- Exercise instructions
From the records below, extract all the text exactly and leave the images behind.

- Records for this exercise
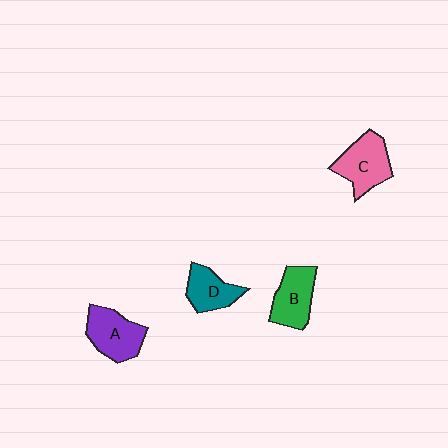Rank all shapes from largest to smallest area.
From largest to smallest: C (pink), A (purple), B (green), D (teal).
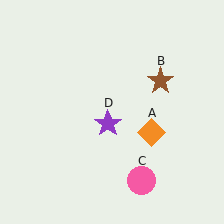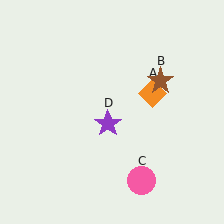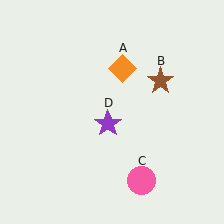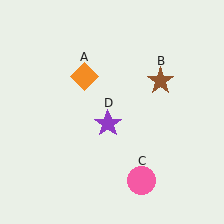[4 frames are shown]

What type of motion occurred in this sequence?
The orange diamond (object A) rotated counterclockwise around the center of the scene.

- Problem solution
Rank all shapes from largest to smallest area.
From largest to smallest: C (pink), A (purple), B (green), D (teal).
[4 frames are shown]

What type of motion occurred in this sequence?
The orange diamond (object A) rotated counterclockwise around the center of the scene.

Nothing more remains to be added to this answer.